┌─ Dataset excerpts

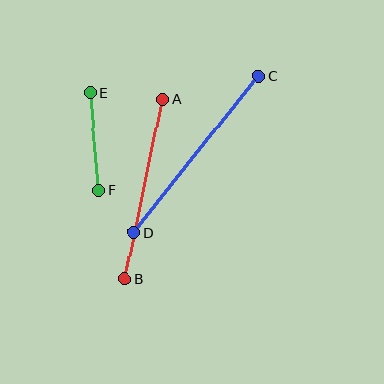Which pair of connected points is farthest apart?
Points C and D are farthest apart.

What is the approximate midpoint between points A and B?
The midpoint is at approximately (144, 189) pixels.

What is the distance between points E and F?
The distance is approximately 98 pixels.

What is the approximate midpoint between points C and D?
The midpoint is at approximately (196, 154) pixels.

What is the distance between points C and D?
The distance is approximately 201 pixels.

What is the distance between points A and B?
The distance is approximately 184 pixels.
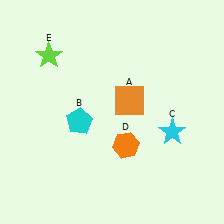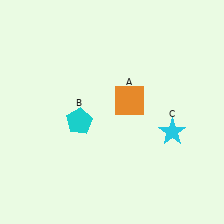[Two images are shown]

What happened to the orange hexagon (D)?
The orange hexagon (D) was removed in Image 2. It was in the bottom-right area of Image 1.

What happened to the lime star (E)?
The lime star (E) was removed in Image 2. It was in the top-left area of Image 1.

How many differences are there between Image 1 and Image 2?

└─
┌─ Dataset excerpts

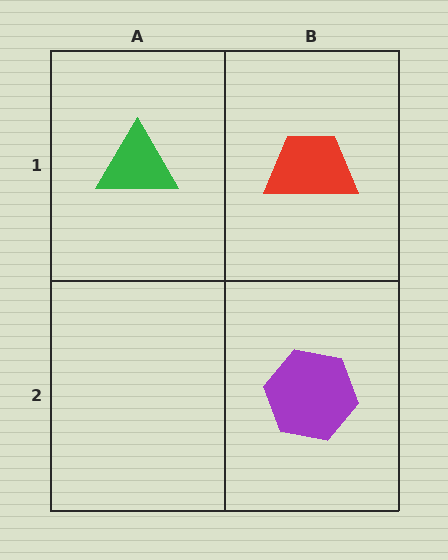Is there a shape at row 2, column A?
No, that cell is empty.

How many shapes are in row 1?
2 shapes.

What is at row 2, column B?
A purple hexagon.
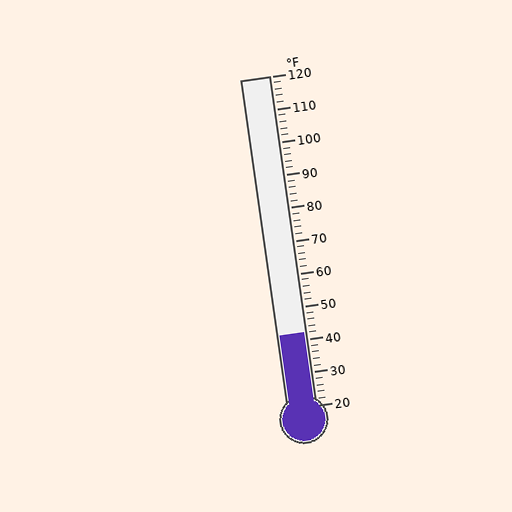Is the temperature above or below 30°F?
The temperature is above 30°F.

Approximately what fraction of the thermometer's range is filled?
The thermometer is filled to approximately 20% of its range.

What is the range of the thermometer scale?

└─

=== Request ===
Set down the lines running from the one with "What is the distance between points C and D?" through the one with "How many differences", both ends kept, exactly and with no pictures.

=== Task output ===
What is the distance between points C and D?
The distance is approximately 201 pixels.

What is the distance between points A and B?
The distance is approximately 184 pixels.
[Two images are shown]

What happened to the orange hexagon (D)?
The orange hexagon (D) was removed in Image 2. It was in the bottom-right area of Image 1.

What happened to the lime star (E)?
The lime star (E) was removed in Image 2. It was in the top-left area of Image 1.

How many differences are there between Image 1 and Image 2?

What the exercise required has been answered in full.